**Task description:**
In full and without alteration, give the listing again.

--- Start Given records ---

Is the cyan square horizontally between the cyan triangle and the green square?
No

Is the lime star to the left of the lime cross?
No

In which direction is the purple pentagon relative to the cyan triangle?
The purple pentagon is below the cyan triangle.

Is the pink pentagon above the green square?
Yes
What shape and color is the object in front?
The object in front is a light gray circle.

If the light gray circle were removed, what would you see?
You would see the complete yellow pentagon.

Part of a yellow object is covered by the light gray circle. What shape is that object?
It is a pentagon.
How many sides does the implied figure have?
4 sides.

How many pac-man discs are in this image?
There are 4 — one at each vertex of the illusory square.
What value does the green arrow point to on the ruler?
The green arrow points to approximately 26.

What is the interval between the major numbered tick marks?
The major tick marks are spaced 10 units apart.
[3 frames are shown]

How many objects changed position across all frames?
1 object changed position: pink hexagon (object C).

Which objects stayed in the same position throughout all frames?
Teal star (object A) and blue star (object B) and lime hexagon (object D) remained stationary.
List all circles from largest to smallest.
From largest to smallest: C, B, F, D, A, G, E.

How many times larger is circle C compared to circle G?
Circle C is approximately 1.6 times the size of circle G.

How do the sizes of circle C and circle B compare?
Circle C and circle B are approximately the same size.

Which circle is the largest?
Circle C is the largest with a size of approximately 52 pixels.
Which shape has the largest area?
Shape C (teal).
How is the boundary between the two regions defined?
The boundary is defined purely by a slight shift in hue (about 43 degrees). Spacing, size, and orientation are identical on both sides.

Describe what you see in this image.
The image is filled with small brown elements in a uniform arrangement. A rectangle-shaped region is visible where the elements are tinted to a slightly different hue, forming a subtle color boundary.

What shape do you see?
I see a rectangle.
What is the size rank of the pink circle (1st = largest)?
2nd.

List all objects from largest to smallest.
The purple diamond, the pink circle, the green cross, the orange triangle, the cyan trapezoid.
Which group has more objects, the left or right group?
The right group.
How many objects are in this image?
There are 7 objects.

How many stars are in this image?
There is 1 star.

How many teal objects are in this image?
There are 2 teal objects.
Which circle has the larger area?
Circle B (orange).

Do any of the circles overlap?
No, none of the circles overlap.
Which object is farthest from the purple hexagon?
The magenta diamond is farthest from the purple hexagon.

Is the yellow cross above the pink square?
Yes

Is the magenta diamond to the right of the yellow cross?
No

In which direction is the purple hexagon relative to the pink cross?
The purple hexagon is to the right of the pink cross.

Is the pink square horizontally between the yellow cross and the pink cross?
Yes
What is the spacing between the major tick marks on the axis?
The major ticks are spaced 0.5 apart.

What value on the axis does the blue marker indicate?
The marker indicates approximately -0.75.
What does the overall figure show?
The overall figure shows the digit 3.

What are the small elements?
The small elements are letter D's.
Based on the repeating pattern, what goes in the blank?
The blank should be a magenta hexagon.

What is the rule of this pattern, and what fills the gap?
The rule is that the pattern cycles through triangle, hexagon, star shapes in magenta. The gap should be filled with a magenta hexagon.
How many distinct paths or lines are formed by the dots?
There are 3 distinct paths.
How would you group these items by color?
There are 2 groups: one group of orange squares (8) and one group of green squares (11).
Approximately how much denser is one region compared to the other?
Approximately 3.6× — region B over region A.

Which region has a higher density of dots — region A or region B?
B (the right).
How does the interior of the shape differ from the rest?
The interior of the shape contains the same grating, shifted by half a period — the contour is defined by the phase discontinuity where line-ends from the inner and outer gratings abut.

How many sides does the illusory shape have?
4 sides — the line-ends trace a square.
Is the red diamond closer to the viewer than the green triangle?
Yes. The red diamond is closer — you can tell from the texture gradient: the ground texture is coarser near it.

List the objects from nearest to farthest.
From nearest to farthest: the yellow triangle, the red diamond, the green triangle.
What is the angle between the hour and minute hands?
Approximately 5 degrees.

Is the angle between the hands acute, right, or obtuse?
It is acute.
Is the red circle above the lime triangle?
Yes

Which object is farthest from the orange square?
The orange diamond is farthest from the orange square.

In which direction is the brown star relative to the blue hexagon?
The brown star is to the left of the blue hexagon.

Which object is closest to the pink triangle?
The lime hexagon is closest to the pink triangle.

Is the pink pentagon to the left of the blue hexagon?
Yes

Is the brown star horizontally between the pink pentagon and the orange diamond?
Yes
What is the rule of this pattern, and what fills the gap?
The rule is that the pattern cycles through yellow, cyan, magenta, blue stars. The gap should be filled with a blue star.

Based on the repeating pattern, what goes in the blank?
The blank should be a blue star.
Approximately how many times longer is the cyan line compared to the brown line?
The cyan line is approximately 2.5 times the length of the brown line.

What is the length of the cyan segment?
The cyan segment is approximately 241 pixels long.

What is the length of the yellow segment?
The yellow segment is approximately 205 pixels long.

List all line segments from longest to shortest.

--- End Given records ---

**Answer to the exercise:**
Is the cyan square horizontally between the cyan triangle and the green square?
No

Is the lime star to the left of the lime cross?
No

In which direction is the purple pentagon relative to the cyan triangle?
The purple pentagon is below the cyan triangle.

Is the pink pentagon above the green square?
Yes
What shape and color is the object in front?
The object in front is a light gray circle.

If the light gray circle were removed, what would you see?
You would see the complete yellow pentagon.

Part of a yellow object is covered by the light gray circle. What shape is that object?
It is a pentagon.
How many sides does the implied figure have?
4 sides.

How many pac-man discs are in this image?
There are 4 — one at each vertex of the illusory square.
What value does the green arrow point to on the ruler?
The green arrow points to approximately 26.

What is the interval between the major numbered tick marks?
The major tick marks are spaced 10 units apart.
[3 frames are shown]

How many objects changed position across all frames?
1 object changed position: pink hexagon (object C).

Which objects stayed in the same position throughout all frames?
Teal star (object A) and blue star (object B) and lime hexagon (object D) remained stationary.
List all circles from largest to smallest.
From largest to smallest: C, B, F, D, A, G, E.

How many times larger is circle C compared to circle G?
Circle C is approximately 1.6 times the size of circle G.

How do the sizes of circle C and circle B compare?
Circle C and circle B are approximately the same size.

Which circle is the largest?
Circle C is the largest with a size of approximately 52 pixels.
Which shape has the largest area?
Shape C (teal).
How is the boundary between the two regions defined?
The boundary is defined purely by a slight shift in hue (about 43 degrees). Spacing, size, and orientation are identical on both sides.

Describe what you see in this image.
The image is filled with small brown elements in a uniform arrangement. A rectangle-shaped region is visible where the elements are tinted to a slightly different hue, forming a subtle color boundary.

What shape do you see?
I see a rectangle.
What is the size rank of the pink circle (1st = largest)?
2nd.

List all objects from largest to smallest.
The purple diamond, the pink circle, the green cross, the orange triangle, the cyan trapezoid.
Which group has more objects, the left or right group?
The right group.
How many objects are in this image?
There are 7 objects.

How many stars are in this image?
There is 1 star.

How many teal objects are in this image?
There are 2 teal objects.
Which circle has the larger area?
Circle B (orange).

Do any of the circles overlap?
No, none of the circles overlap.
Which object is farthest from the purple hexagon?
The magenta diamond is farthest from the purple hexagon.

Is the yellow cross above the pink square?
Yes

Is the magenta diamond to the right of the yellow cross?
No

In which direction is the purple hexagon relative to the pink cross?
The purple hexagon is to the right of the pink cross.

Is the pink square horizontally between the yellow cross and the pink cross?
Yes
What is the spacing between the major tick marks on the axis?
The major ticks are spaced 0.5 apart.

What value on the axis does the blue marker indicate?
The marker indicates approximately -0.75.
What does the overall figure show?
The overall figure shows the digit 3.

What are the small elements?
The small elements are letter D's.
Based on the repeating pattern, what goes in the blank?
The blank should be a magenta hexagon.

What is the rule of this pattern, and what fills the gap?
The rule is that the pattern cycles through triangle, hexagon, star shapes in magenta. The gap should be filled with a magenta hexagon.
How many distinct paths or lines are formed by the dots?
There are 3 distinct paths.
How would you group these items by color?
There are 2 groups: one group of orange squares (8) and one group of green squares (11).
Approximately how much denser is one region compared to the other?
Approximately 3.6× — region B over region A.

Which region has a higher density of dots — region A or region B?
B (the right).
How does the interior of the shape differ from the rest?
The interior of the shape contains the same grating, shifted by half a period — the contour is defined by the phase discontinuity where line-ends from the inner and outer gratings abut.

How many sides does the illusory shape have?
4 sides — the line-ends trace a square.
Is the red diamond closer to the viewer than the green triangle?
Yes. The red diamond is closer — you can tell from the texture gradient: the ground texture is coarser near it.

List the objects from nearest to farthest.
From nearest to farthest: the yellow triangle, the red diamond, the green triangle.
What is the angle between the hour and minute hands?
Approximately 5 degrees.

Is the angle between the hands acute, right, or obtuse?
It is acute.
Is the red circle above the lime triangle?
Yes

Which object is farthest from the orange square?
The orange diamond is farthest from the orange square.

In which direction is the brown star relative to the blue hexagon?
The brown star is to the left of the blue hexagon.

Which object is closest to the pink triangle?
The lime hexagon is closest to the pink triangle.

Is the pink pentagon to the left of the blue hexagon?
Yes

Is the brown star horizontally between the pink pentagon and the orange diamond?
Yes
What is the rule of this pattern, and what fills the gap?
The rule is that the pattern cycles through yellow, cyan, magenta, blue stars. The gap should be filled with a blue star.

Based on the repeating pattern, what goes in the blank?
The blank should be a blue star.
Approximately how many times longer is the cyan line compared to the brown line?
The cyan line is approximately 2.5 times the length of the brown line.

What is the length of the cyan segment?
The cyan segment is approximately 241 pixels long.

What is the length of the yellow segment?
The yellow segment is approximately 205 pixels long.

List all line segments from longest to shortest.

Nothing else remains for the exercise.